- **Task details**
Working from the data below, reproduce exactly the lines starting at the one that holds "How many objects" and ending at the one that holds "What is the interval". Pictures are excluded.

- **Task inputs**
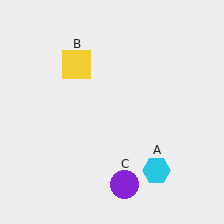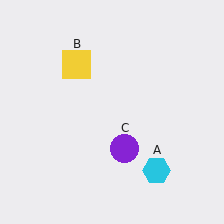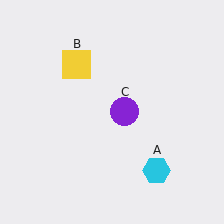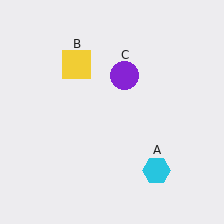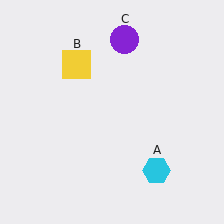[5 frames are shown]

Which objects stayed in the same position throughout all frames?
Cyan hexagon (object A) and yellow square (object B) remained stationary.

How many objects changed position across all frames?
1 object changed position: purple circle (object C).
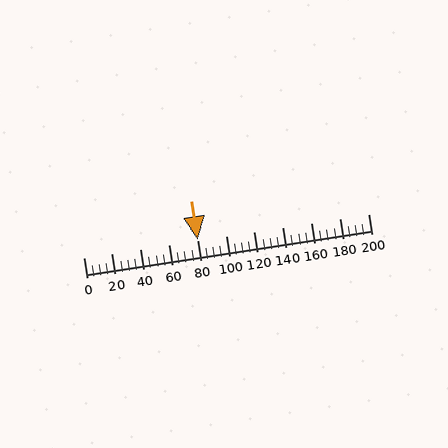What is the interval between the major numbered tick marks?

---

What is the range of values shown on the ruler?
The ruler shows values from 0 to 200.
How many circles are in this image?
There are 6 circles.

- **Correct answer**
How many objects changed position across all frames?
1 object changed position: purple circle (object C).
What is the interval between the major numbered tick marks?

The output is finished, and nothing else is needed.